◆ Provided information:
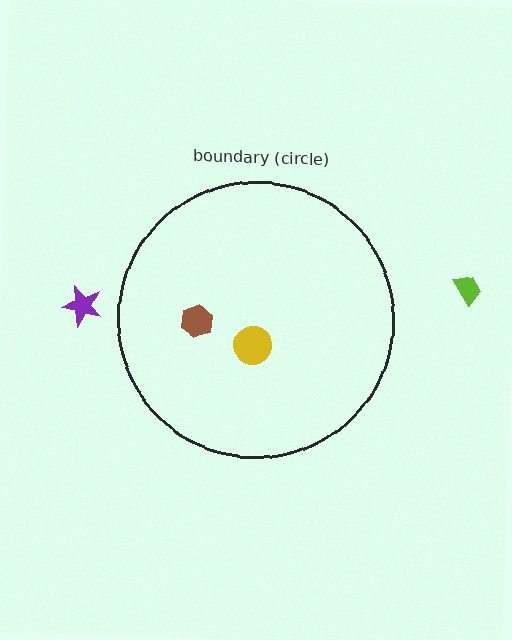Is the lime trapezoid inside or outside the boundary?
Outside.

==

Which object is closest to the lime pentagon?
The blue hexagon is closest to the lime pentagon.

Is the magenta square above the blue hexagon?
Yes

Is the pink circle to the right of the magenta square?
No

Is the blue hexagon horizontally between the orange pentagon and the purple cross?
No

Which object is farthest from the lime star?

◆ Exercise description:
Extract, word for word, every line beginning with the one that holds "Which object is closest to the lime pentagon?" and concluding with the one that holds "Which object is farthest from the lime star?". Include both of those lines.

◆ Task response:
Which object is closest to the lime pentagon?
The blue hexagon is closest to the lime pentagon.

Is the magenta square above the blue hexagon?
Yes

Is the pink circle to the right of the magenta square?
No

Is the blue hexagon horizontally between the orange pentagon and the purple cross?
No

Which object is farthest from the lime star?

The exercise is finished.